• Items:
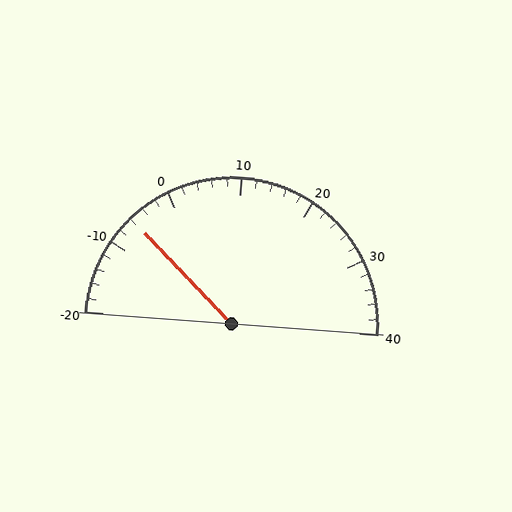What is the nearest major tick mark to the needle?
The nearest major tick mark is -10.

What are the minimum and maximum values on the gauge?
The gauge ranges from -20 to 40.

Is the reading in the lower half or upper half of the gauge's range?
The reading is in the lower half of the range (-20 to 40).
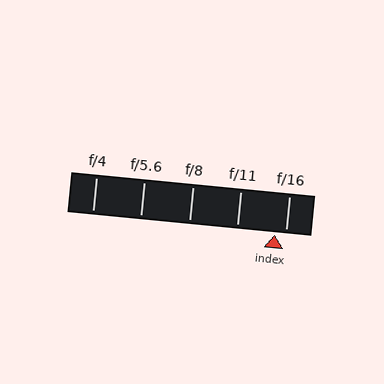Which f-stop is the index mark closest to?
The index mark is closest to f/16.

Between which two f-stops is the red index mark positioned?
The index mark is between f/11 and f/16.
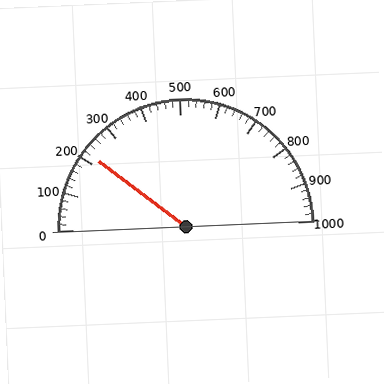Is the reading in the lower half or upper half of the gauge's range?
The reading is in the lower half of the range (0 to 1000).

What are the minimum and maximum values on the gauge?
The gauge ranges from 0 to 1000.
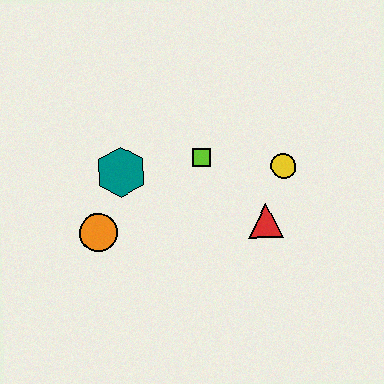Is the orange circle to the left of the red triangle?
Yes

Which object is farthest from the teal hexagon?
The yellow circle is farthest from the teal hexagon.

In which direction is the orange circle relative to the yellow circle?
The orange circle is to the left of the yellow circle.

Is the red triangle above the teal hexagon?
No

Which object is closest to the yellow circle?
The red triangle is closest to the yellow circle.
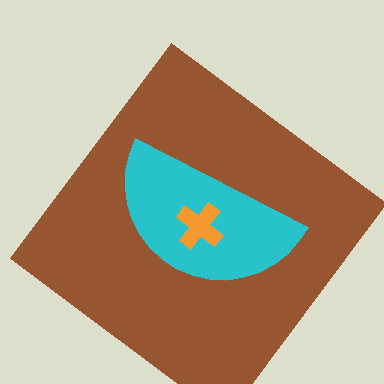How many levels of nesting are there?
3.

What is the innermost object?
The orange cross.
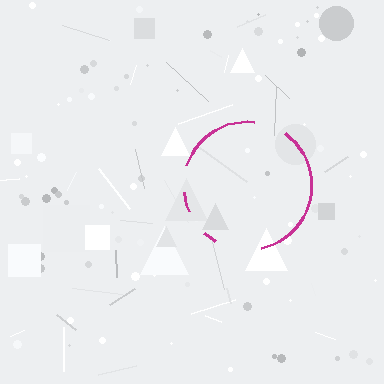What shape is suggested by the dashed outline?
The dashed outline suggests a circle.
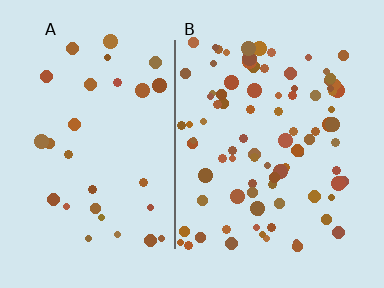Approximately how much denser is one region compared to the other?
Approximately 2.8× — region B over region A.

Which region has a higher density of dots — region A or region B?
B (the right).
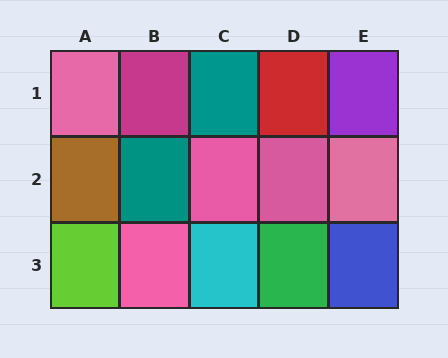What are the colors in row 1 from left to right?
Pink, magenta, teal, red, purple.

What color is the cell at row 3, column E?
Blue.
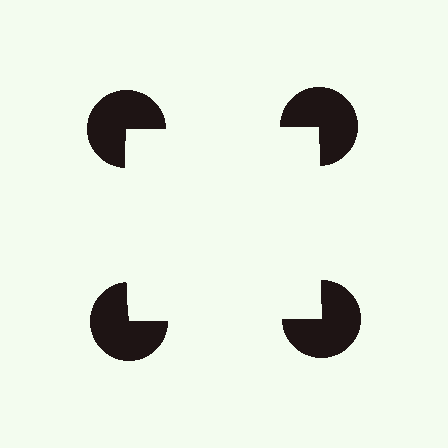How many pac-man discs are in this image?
There are 4 — one at each vertex of the illusory square.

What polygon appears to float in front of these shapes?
An illusory square — its edges are inferred from the aligned wedge cuts in the pac-man discs, not physically drawn.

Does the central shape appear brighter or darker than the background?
It typically appears slightly brighter than the background, even though no actual brightness change is drawn.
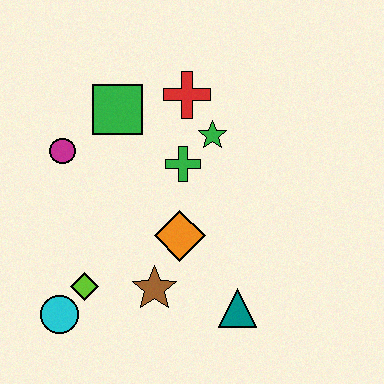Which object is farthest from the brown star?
The red cross is farthest from the brown star.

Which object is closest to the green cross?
The green star is closest to the green cross.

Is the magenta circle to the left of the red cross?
Yes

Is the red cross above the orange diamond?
Yes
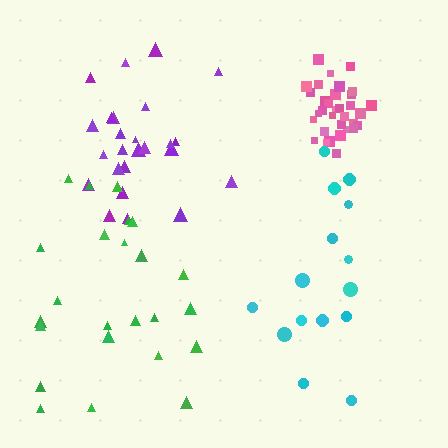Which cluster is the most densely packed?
Pink.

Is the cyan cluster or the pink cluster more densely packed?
Pink.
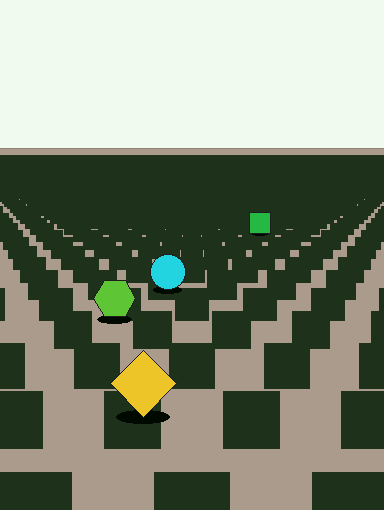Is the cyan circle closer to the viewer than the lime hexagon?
No. The lime hexagon is closer — you can tell from the texture gradient: the ground texture is coarser near it.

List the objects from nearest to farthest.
From nearest to farthest: the yellow diamond, the lime hexagon, the cyan circle, the green square.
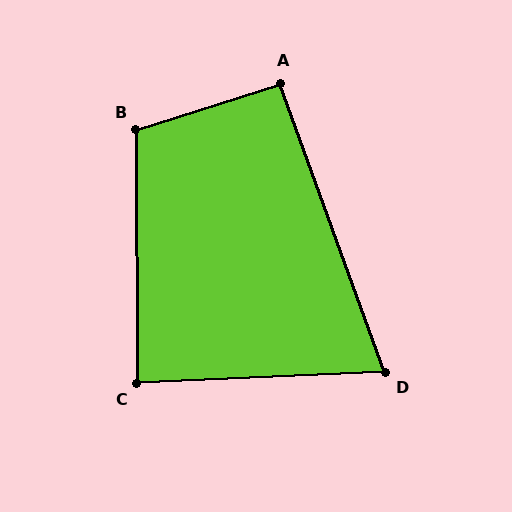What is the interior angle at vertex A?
Approximately 92 degrees (obtuse, close to a right angle).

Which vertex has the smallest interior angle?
D, at approximately 72 degrees.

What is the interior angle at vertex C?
Approximately 88 degrees (acute, close to a right angle).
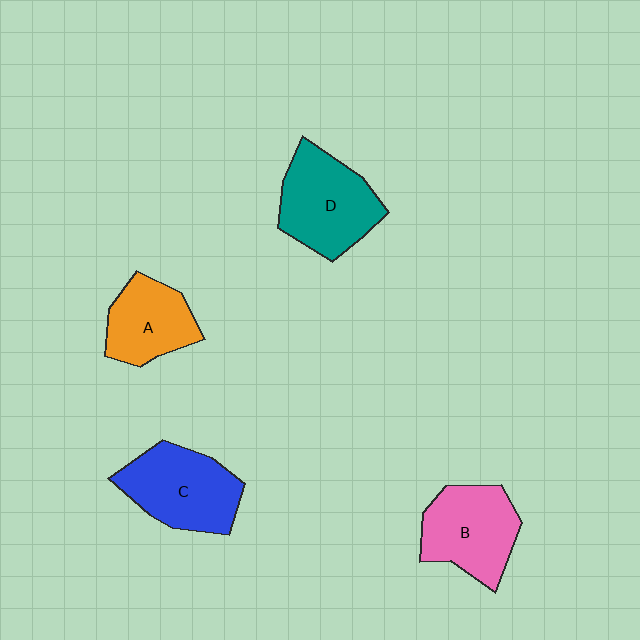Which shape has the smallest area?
Shape A (orange).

• Short problem: Return each line exactly as written. Any picture gets left out.

• Solved exercise:
What is the nearest major tick mark to the needle?
The nearest major tick mark is -10.

What are the minimum and maximum values on the gauge?
The gauge ranges from -20 to 40.

Is the reading in the lower half or upper half of the gauge's range?
The reading is in the lower half of the range (-20 to 40).
Which f-stop is the index mark closest to?
The index mark is closest to f/16.

Between which two f-stops is the red index mark positioned?
The index mark is between f/11 and f/16.
Is the reading in the lower half or upper half of the gauge's range?
The reading is in the lower half of the range (0 to 1000).

What are the minimum and maximum values on the gauge?
The gauge ranges from 0 to 1000.
Is the orange circle to the left of the red triangle?
Yes

Which object is farthest from the teal hexagon?
The yellow circle is farthest from the teal hexagon.

In which direction is the orange circle relative to the yellow circle?
The orange circle is to the left of the yellow circle.

Is the red triangle above the teal hexagon?
No

Which object is closest to the yellow circle?
The red triangle is closest to the yellow circle.
How many levels of nesting are there?
3.

What is the innermost object?
The orange cross.
What shape is suggested by the dashed outline?
The dashed outline suggests a circle.
Approximately how much denser is one region compared to the other?
Approximately 2.8× — region B over region A.

Which region has a higher density of dots — region A or region B?
B (the right).
What are the colors in row 1 from left to right?
Pink, magenta, teal, red, purple.

What color is the cell at row 3, column E?
Blue.
How many pac-man discs are in this image?
There are 4 — one at each vertex of the illusory square.

What polygon appears to float in front of these shapes?
An illusory square — its edges are inferred from the aligned wedge cuts in the pac-man discs, not physically drawn.

Does the central shape appear brighter or darker than the background?
It typically appears slightly brighter than the background, even though no actual brightness change is drawn.
Which object is farthest from the brown star?
The red cross is farthest from the brown star.

Which object is closest to the green cross?
The green star is closest to the green cross.

Is the magenta circle to the left of the red cross?
Yes

Is the red cross above the orange diamond?
Yes
Which cluster is the most densely packed?
Pink.

Is the cyan cluster or the pink cluster more densely packed?
Pink.
Is the cyan circle closer to the viewer than the lime hexagon?
No. The lime hexagon is closer — you can tell from the texture gradient: the ground texture is coarser near it.

List the objects from nearest to farthest.
From nearest to farthest: the yellow diamond, the lime hexagon, the cyan circle, the green square.
What is the interior angle at vertex A?
Approximately 92 degrees (obtuse, close to a right angle).

Which vertex has the smallest interior angle?
D, at approximately 72 degrees.

What is the interior angle at vertex C?
Approximately 88 degrees (acute, close to a right angle).
Which shape has the smallest area?
Shape A (orange).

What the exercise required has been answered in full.